-------- Data listing --------

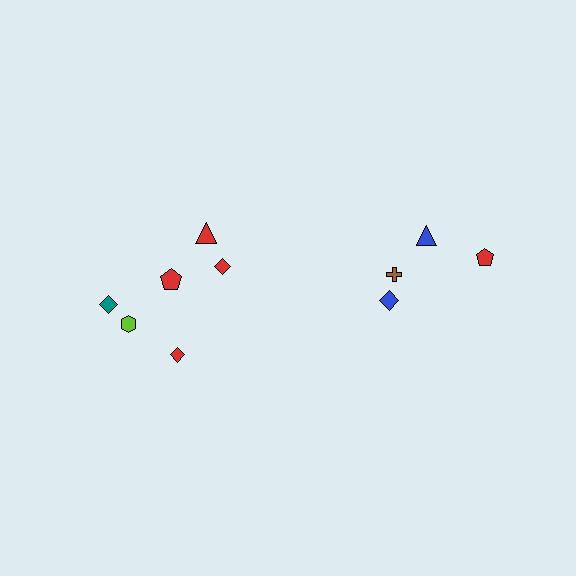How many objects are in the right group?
There are 4 objects.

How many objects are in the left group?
There are 6 objects.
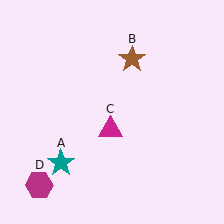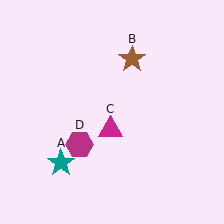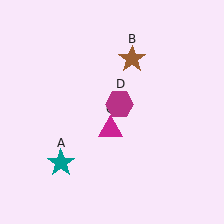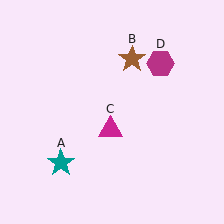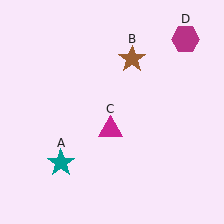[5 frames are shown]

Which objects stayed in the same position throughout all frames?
Teal star (object A) and brown star (object B) and magenta triangle (object C) remained stationary.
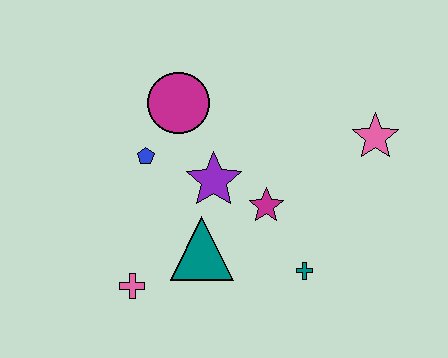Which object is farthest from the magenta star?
The pink cross is farthest from the magenta star.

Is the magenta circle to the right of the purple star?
No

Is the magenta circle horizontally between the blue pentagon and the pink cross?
No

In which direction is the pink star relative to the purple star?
The pink star is to the right of the purple star.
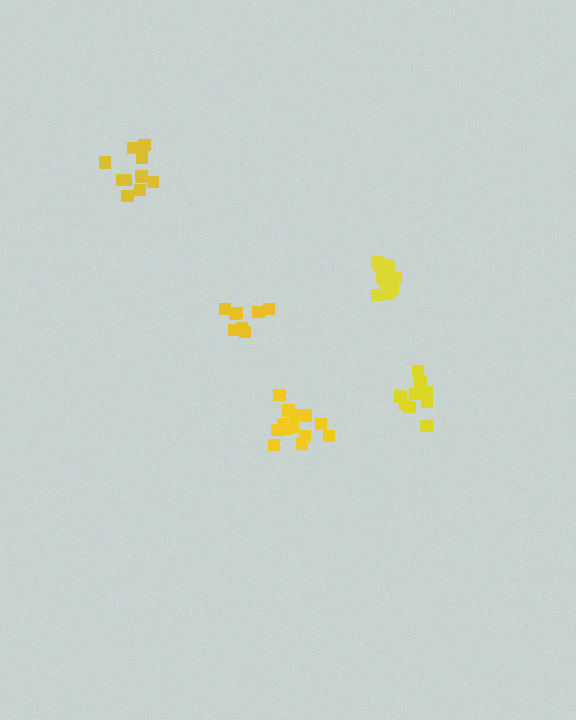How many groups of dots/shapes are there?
There are 5 groups.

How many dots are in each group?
Group 1: 13 dots, Group 2: 8 dots, Group 3: 11 dots, Group 4: 12 dots, Group 5: 12 dots (56 total).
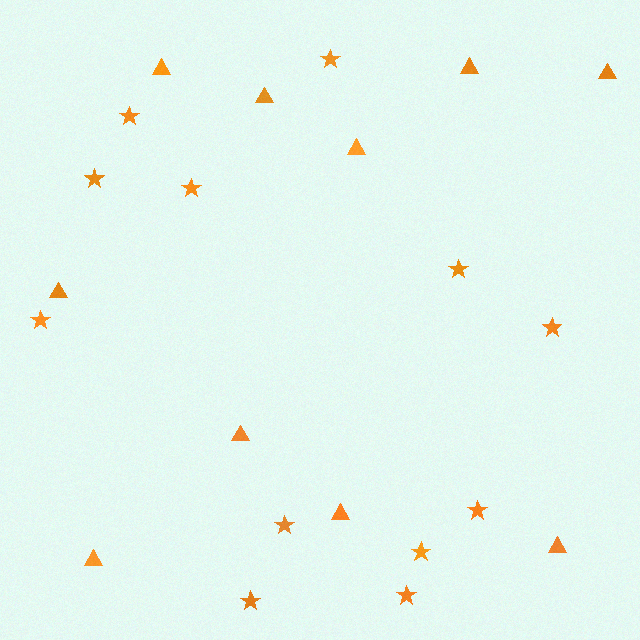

--------

_Given exercise_
Each line above is to be copied verbatim. Drop any image from the copy.

_Written solution_
How many objects are in the right group?
There are 4 objects.

How many objects are in the left group?
There are 6 objects.
[5 frames are shown]

Which objects stayed in the same position throughout all frames?
Teal star (object A) and brown star (object B) and magenta triangle (object C) remained stationary.
Which object is farthest from the magenta star?
The pink cross is farthest from the magenta star.

Is the magenta circle to the right of the purple star?
No

Is the magenta circle horizontally between the blue pentagon and the pink cross?
No

In which direction is the pink star relative to the purple star?
The pink star is to the right of the purple star.
How many groups of dots/shapes are there?
There are 5 groups.

How many dots are in each group?
Group 1: 13 dots, Group 2: 8 dots, Group 3: 11 dots, Group 4: 12 dots, Group 5: 12 dots (56 total).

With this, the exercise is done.